>>

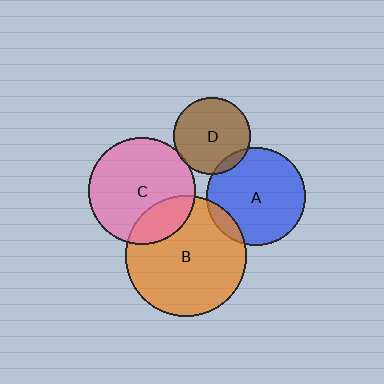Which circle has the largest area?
Circle B (orange).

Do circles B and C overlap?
Yes.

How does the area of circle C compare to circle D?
Approximately 1.9 times.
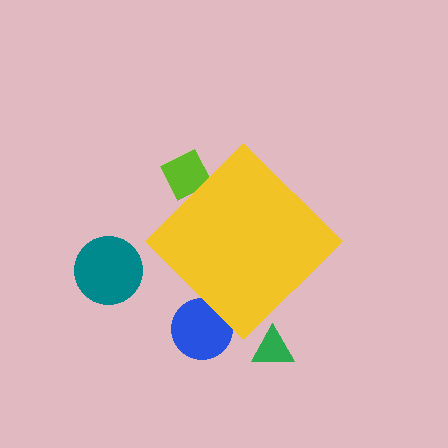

<<

:: Brief ::
All of the lines above should be retyped precisely, apart from the pictures.

:: Answer below ::
Which circle has the largest area?
Circle B (orange).

Do circles B and C overlap?
Yes.

How does the area of circle C compare to circle D?
Approximately 1.9 times.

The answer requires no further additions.